TASK PROMPT
Give every line again exactly as it appears, please, but not the pictures.

RECORDS TO PROCESS
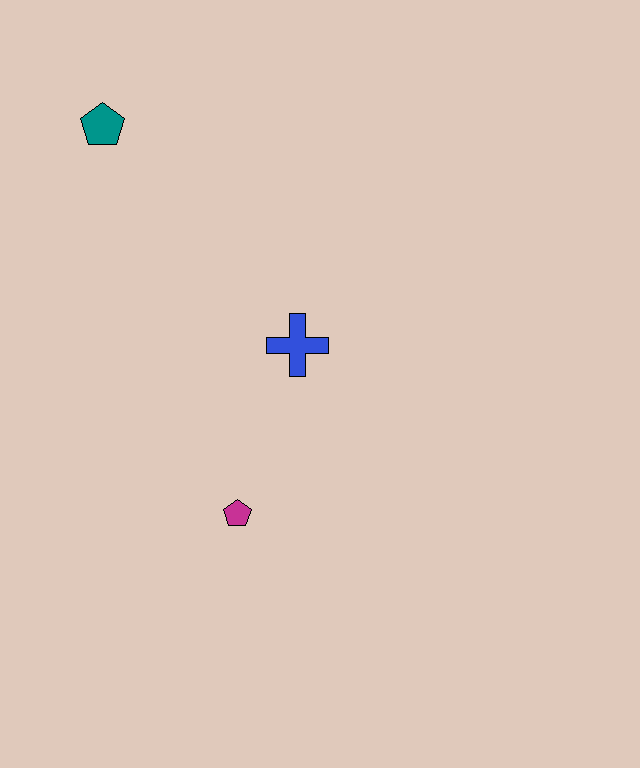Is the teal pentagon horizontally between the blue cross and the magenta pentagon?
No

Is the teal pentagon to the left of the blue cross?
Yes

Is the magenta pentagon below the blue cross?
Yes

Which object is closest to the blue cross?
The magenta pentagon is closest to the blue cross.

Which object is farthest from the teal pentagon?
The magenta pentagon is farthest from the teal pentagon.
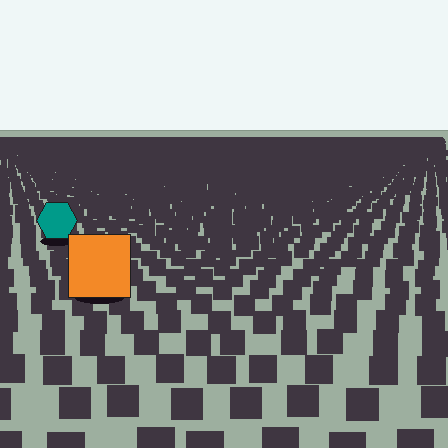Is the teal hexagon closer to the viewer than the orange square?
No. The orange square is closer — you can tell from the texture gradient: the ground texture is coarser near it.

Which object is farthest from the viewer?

RESULT
Is the teal pentagon horizontally between the blue cross and the magenta pentagon?
No

Is the teal pentagon to the left of the blue cross?
Yes

Is the magenta pentagon below the blue cross?
Yes

Which object is closest to the blue cross?
The magenta pentagon is closest to the blue cross.

Which object is farthest from the teal pentagon?
The magenta pentagon is farthest from the teal pentagon.
Is the teal hexagon closer to the viewer than the orange square?
No. The orange square is closer — you can tell from the texture gradient: the ground texture is coarser near it.

Which object is farthest from the viewer?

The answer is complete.